PROVIDED DATA -
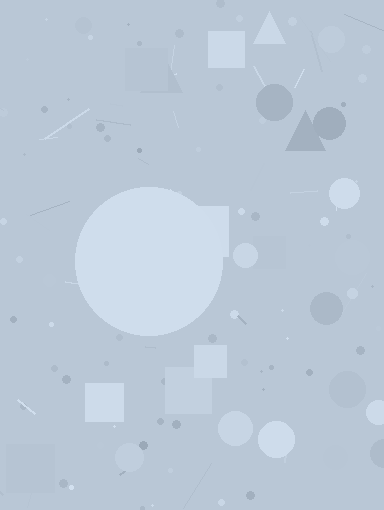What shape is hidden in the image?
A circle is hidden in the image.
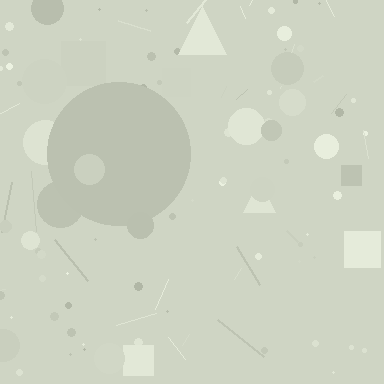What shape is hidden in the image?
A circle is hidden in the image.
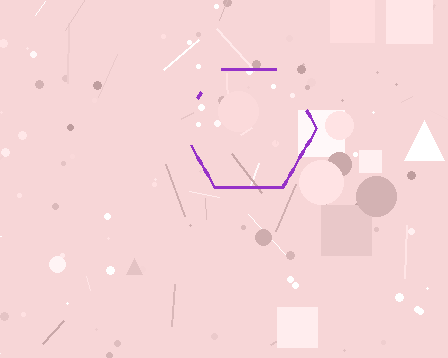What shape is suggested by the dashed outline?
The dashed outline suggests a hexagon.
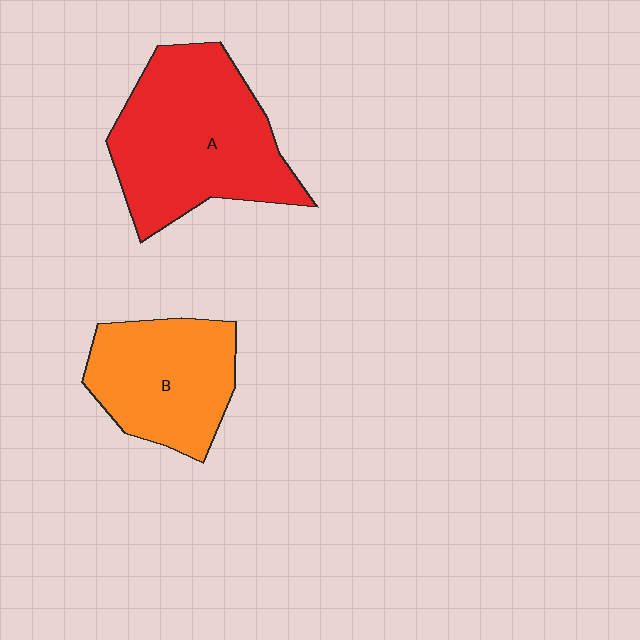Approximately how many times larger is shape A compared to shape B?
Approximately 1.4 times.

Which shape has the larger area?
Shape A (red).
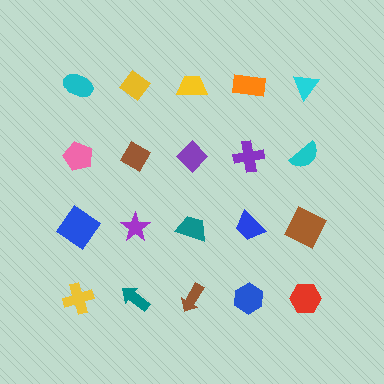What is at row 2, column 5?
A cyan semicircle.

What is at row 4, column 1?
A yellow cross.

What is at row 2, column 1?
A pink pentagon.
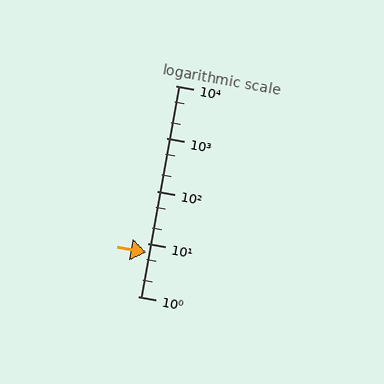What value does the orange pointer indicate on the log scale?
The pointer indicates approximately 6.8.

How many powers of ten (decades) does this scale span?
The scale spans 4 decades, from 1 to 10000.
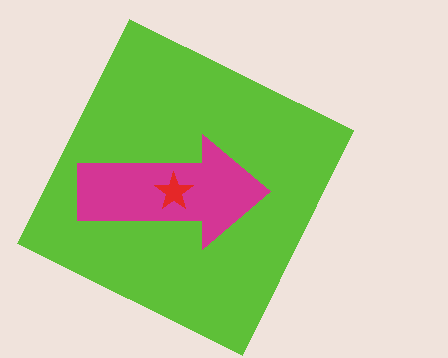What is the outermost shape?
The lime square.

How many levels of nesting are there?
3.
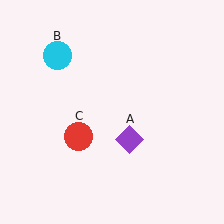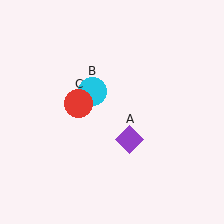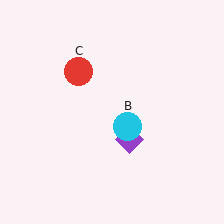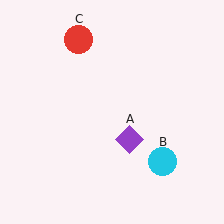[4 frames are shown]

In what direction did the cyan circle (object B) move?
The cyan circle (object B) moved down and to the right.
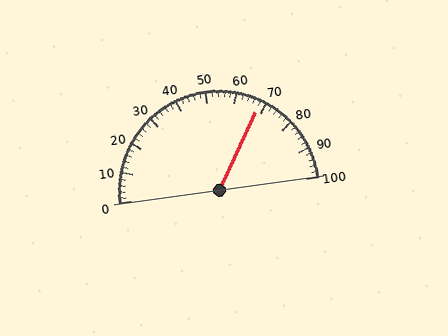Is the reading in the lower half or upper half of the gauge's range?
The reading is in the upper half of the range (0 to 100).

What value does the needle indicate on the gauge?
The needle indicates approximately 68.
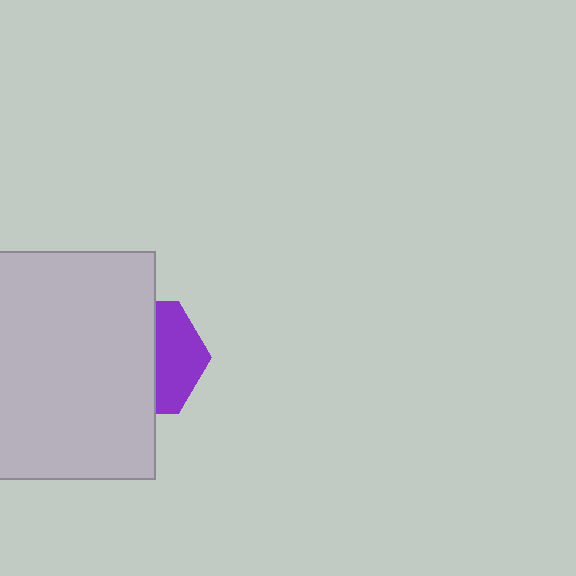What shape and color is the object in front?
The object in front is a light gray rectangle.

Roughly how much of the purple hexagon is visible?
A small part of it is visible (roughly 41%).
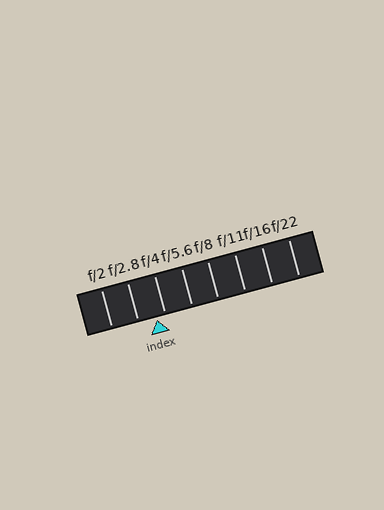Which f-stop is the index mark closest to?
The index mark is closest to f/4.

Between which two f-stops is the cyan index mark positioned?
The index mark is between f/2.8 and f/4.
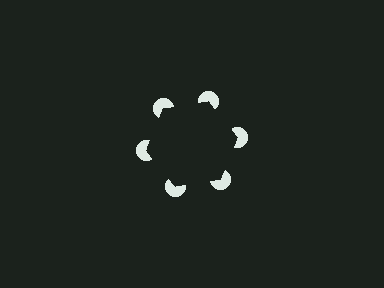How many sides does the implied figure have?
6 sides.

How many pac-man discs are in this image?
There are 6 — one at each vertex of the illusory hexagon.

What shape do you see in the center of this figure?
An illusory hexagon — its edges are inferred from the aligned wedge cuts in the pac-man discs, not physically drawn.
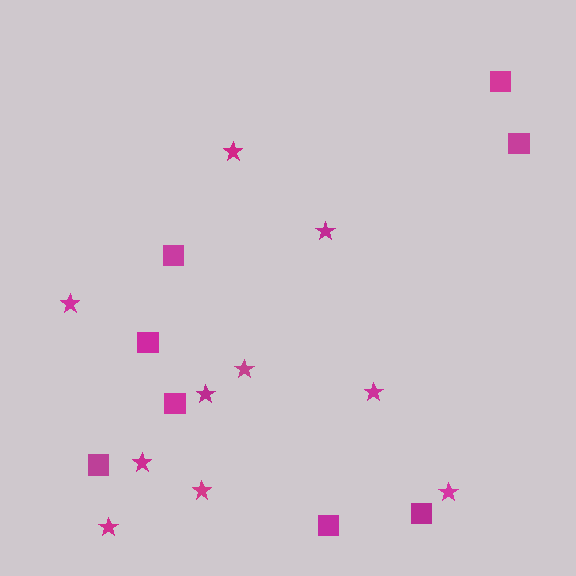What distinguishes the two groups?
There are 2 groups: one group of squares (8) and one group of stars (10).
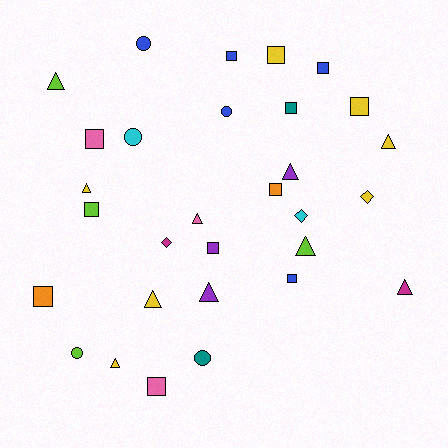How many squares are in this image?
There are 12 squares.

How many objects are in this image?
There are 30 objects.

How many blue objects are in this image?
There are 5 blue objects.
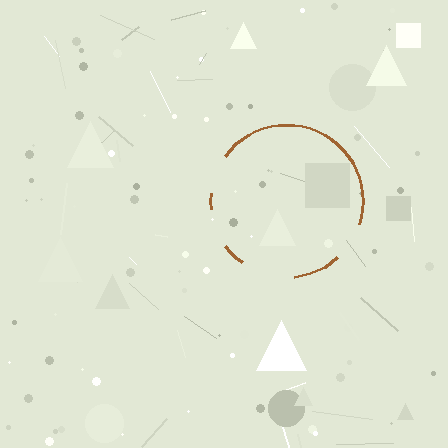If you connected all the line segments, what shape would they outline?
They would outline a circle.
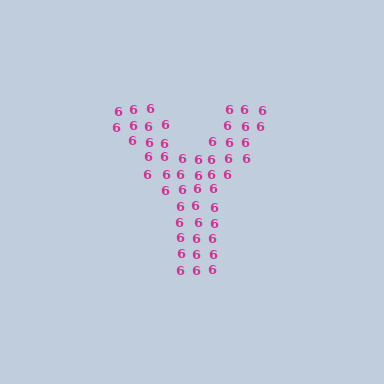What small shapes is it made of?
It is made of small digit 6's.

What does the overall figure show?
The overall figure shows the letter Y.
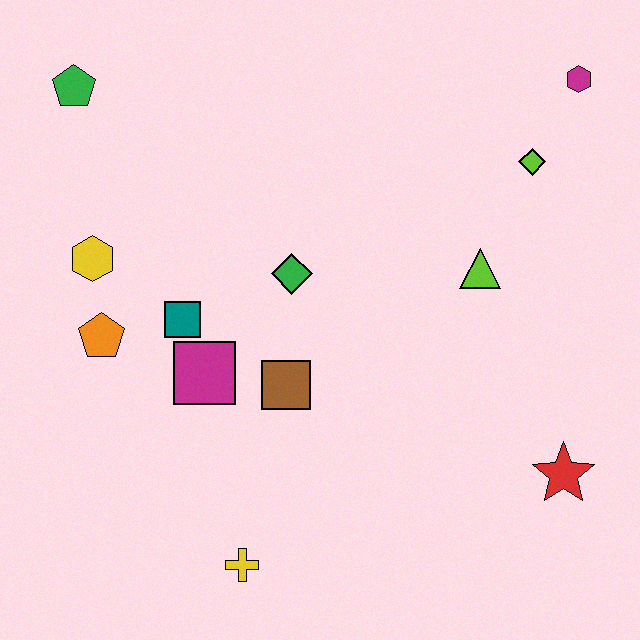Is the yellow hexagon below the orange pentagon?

---

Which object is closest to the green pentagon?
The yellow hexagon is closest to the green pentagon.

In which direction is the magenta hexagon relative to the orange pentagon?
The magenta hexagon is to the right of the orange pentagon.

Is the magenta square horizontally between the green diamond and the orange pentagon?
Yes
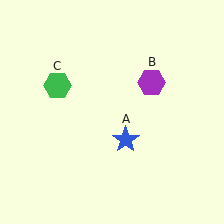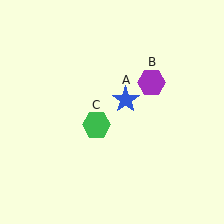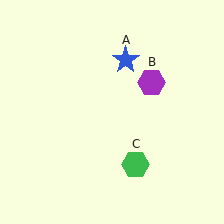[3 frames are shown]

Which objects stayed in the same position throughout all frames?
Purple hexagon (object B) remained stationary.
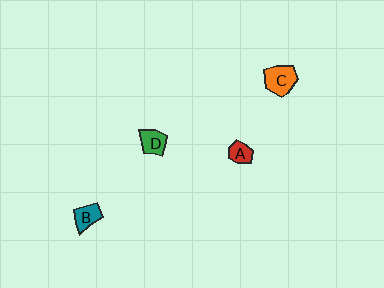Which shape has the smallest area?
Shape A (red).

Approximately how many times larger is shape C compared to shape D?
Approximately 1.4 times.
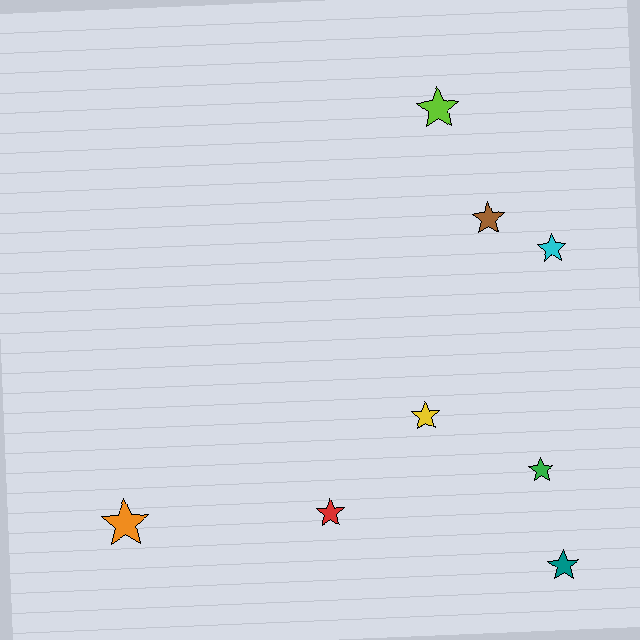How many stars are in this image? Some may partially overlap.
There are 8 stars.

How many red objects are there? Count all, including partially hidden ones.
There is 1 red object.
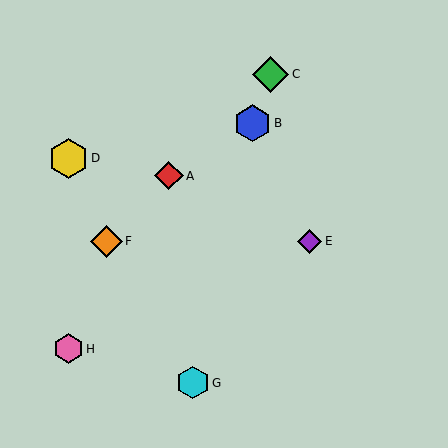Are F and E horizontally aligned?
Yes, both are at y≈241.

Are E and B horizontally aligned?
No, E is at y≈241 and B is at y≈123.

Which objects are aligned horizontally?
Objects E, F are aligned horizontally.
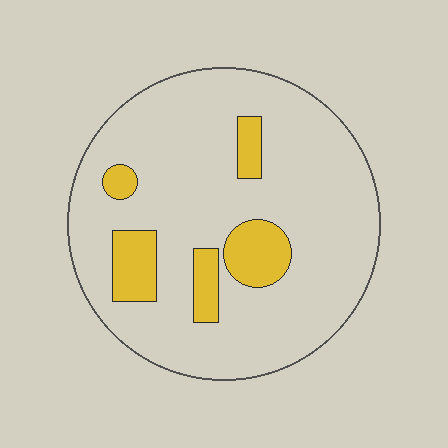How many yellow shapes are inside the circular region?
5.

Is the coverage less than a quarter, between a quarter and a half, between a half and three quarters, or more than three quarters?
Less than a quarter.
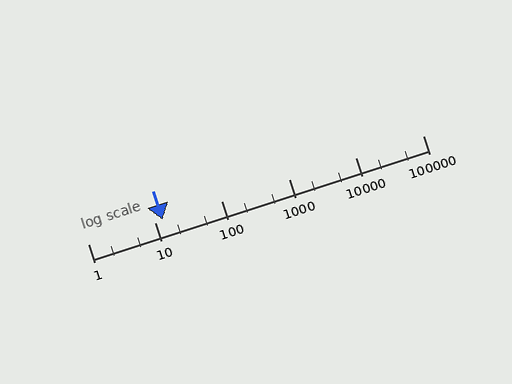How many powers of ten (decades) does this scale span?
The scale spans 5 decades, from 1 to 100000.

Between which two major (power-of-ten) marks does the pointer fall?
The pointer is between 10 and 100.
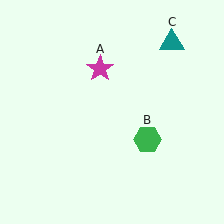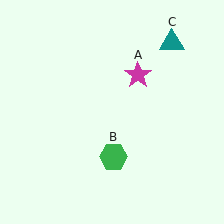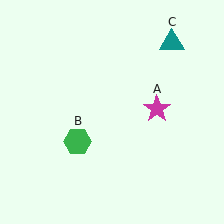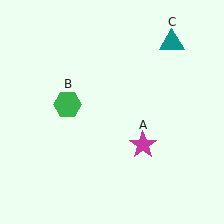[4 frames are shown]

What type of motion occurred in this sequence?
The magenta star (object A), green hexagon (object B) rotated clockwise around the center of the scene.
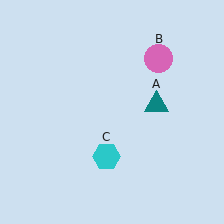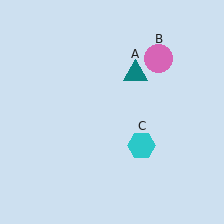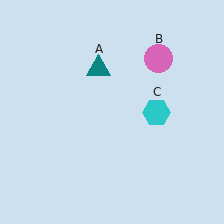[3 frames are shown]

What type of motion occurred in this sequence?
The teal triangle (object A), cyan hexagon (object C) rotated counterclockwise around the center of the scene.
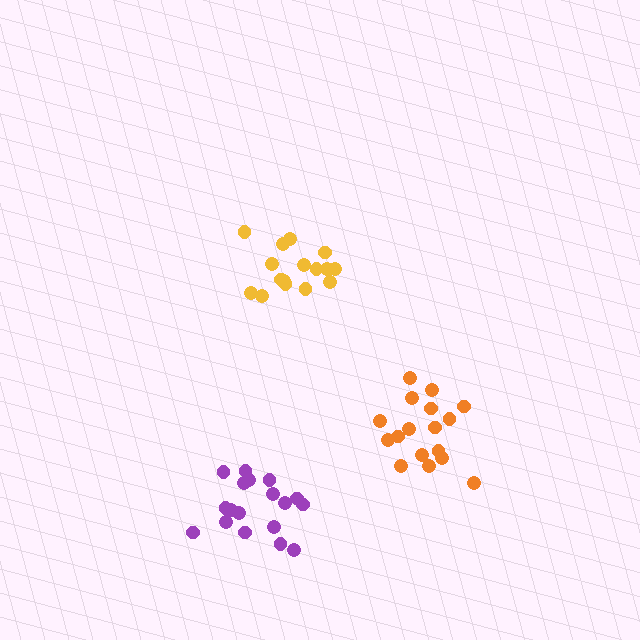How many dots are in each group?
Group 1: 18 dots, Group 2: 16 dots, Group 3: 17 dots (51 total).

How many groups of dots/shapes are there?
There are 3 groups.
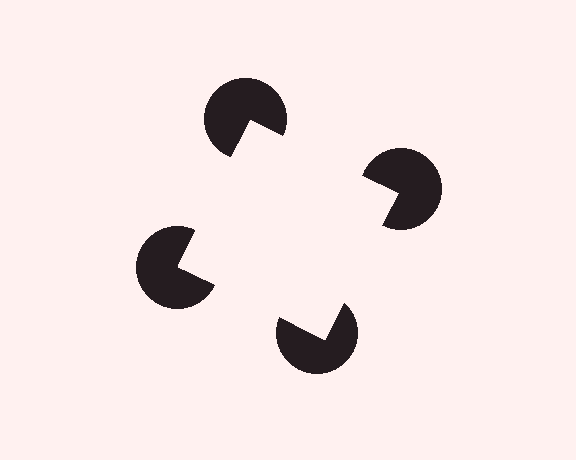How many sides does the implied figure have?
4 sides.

TASK REQUIREMENTS - Exactly the lines starting at the line containing "How many blue objects are in this image?" and ending at the line containing "Is the yellow" should be transcribed, both included; omit the pictures.

RESPONSE TO THE EXERCISE -
How many blue objects are in this image?
There are 5 blue objects.
If you connected all the line segments, what shape would they outline?
They would outline a circle.
What small shapes is it made of?
It is made of small digit 6's.

What does the overall figure show?
The overall figure shows the letter Y.
Is the yellow hexagon below the orange pentagon?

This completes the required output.